Goal: Exactly the lines from the one containing "What is new" through the one containing "[3 frames are shown]" are to be returned, please, without any pictures.

Material for this task:
· · · · ·
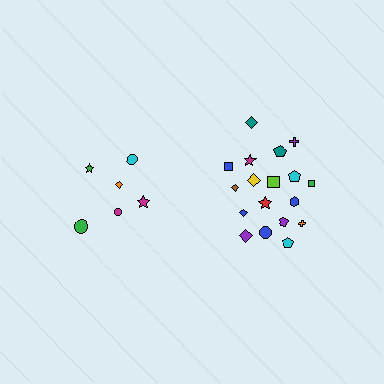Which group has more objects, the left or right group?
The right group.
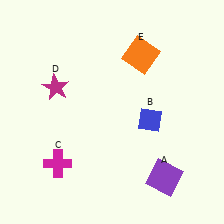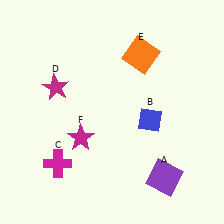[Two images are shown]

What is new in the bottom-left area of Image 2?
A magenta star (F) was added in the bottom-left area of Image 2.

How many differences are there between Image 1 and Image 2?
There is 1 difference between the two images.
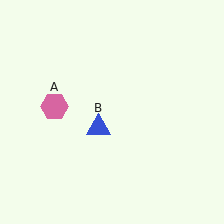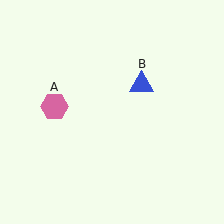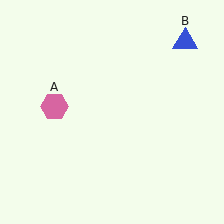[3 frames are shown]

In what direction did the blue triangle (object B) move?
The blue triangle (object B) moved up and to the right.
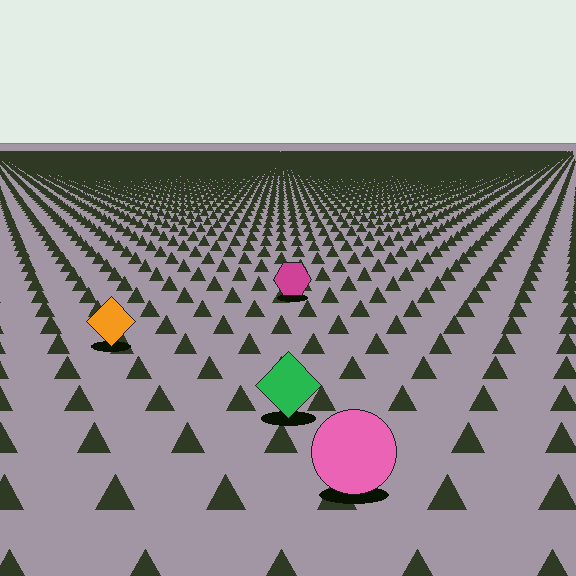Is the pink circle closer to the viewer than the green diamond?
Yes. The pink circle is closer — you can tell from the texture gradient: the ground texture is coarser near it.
· · · · ·
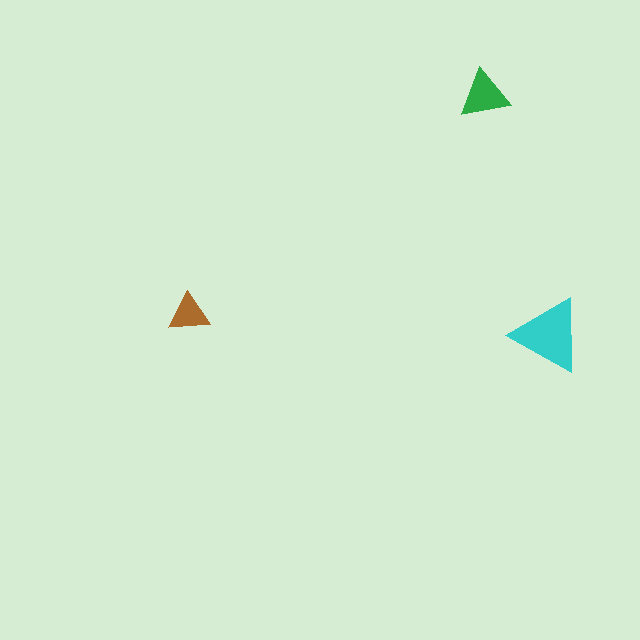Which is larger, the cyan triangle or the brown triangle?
· · · · ·
Worked solution:
What is new in the bottom-left area of Image 2?
A magenta star (F) was added in the bottom-left area of Image 2.

How many differences are there between Image 1 and Image 2?
There is 1 difference between the two images.
[3 frames are shown]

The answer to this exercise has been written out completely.